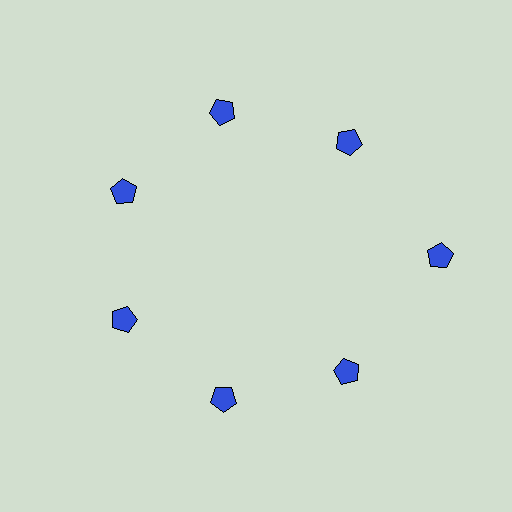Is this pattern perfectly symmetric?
No. The 7 blue pentagons are arranged in a ring, but one element near the 3 o'clock position is pushed outward from the center, breaking the 7-fold rotational symmetry.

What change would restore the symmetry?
The symmetry would be restored by moving it inward, back onto the ring so that all 7 pentagons sit at equal angles and equal distance from the center.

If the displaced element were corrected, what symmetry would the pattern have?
It would have 7-fold rotational symmetry — the pattern would map onto itself every 51 degrees.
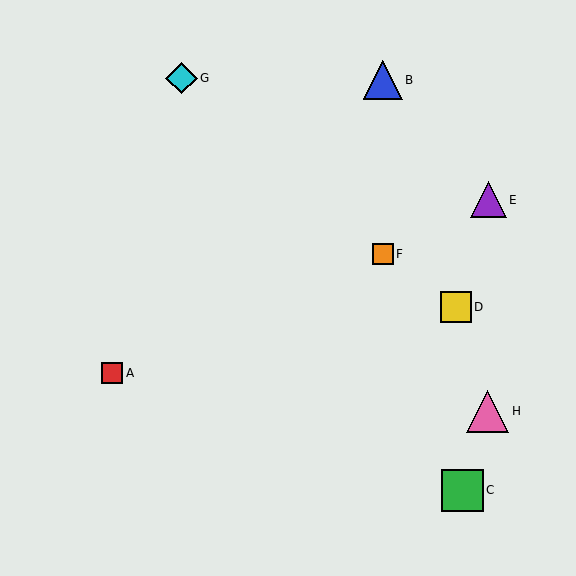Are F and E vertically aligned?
No, F is at x≈383 and E is at x≈488.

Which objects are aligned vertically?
Objects B, F are aligned vertically.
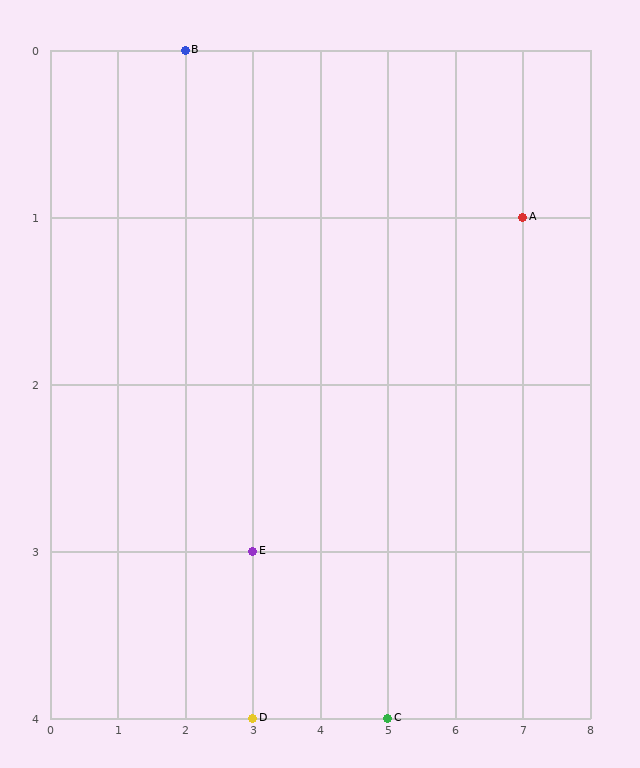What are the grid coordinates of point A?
Point A is at grid coordinates (7, 1).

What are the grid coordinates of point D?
Point D is at grid coordinates (3, 4).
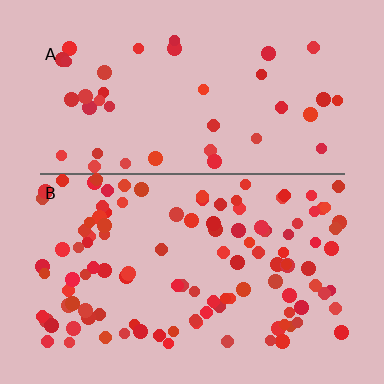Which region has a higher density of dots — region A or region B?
B (the bottom).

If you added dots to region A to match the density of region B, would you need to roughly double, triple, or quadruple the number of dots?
Approximately triple.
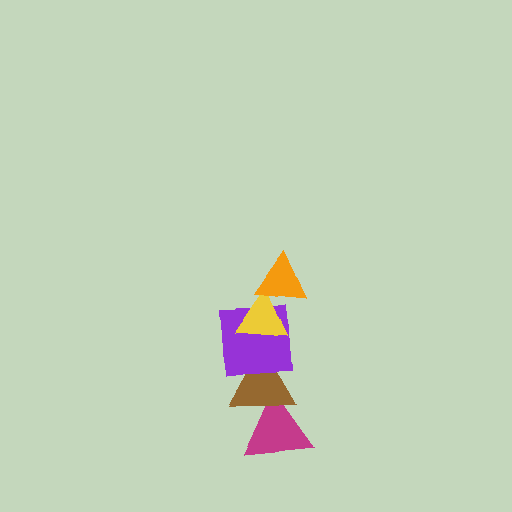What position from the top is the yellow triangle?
The yellow triangle is 2nd from the top.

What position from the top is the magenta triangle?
The magenta triangle is 5th from the top.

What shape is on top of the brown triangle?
The purple square is on top of the brown triangle.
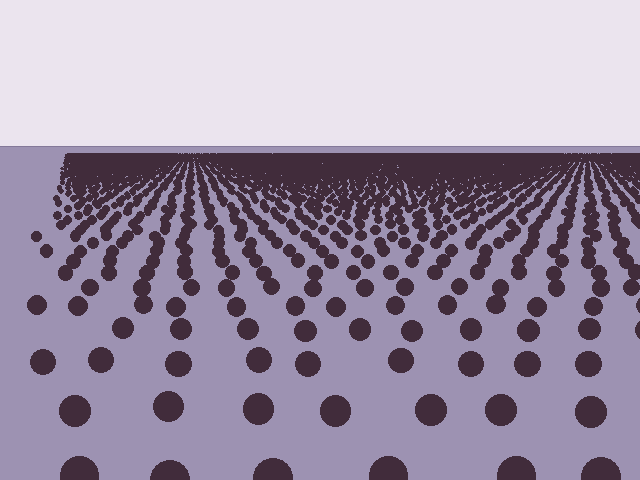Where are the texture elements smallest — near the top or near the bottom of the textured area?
Near the top.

■ ■ ■ ■ ■ ■ ■

Exercise: From the material above, reproduce everything verbatim except the pictures.

Response below:
Is this pattern perfectly symmetric?
No. The 7 blue pentagons are arranged in a ring, but one element near the 3 o'clock position is pushed outward from the center, breaking the 7-fold rotational symmetry.

What change would restore the symmetry?
The symmetry would be restored by moving it inward, back onto the ring so that all 7 pentagons sit at equal angles and equal distance from the center.

If the displaced element were corrected, what symmetry would the pattern have?
It would have 7-fold rotational symmetry — the pattern would map onto itself every 51 degrees.
Are F and E vertically aligned?
No, F is at x≈383 and E is at x≈488.

Which objects are aligned vertically?
Objects B, F are aligned vertically.
What are the grid coordinates of point A?
Point A is at grid coordinates (7, 1).

What are the grid coordinates of point D?
Point D is at grid coordinates (3, 4).
Which region has a higher density of dots — region A or region B?
B (the bottom).

If you added dots to region A to match the density of region B, would you need to roughly double, triple, or quadruple the number of dots?
Approximately triple.
What position from the top is the yellow triangle?
The yellow triangle is 2nd from the top.

What position from the top is the magenta triangle?
The magenta triangle is 5th from the top.

What shape is on top of the brown triangle?
The purple square is on top of the brown triangle.
Where are the texture elements smallest — near the top or near the bottom of the textured area?
Near the top.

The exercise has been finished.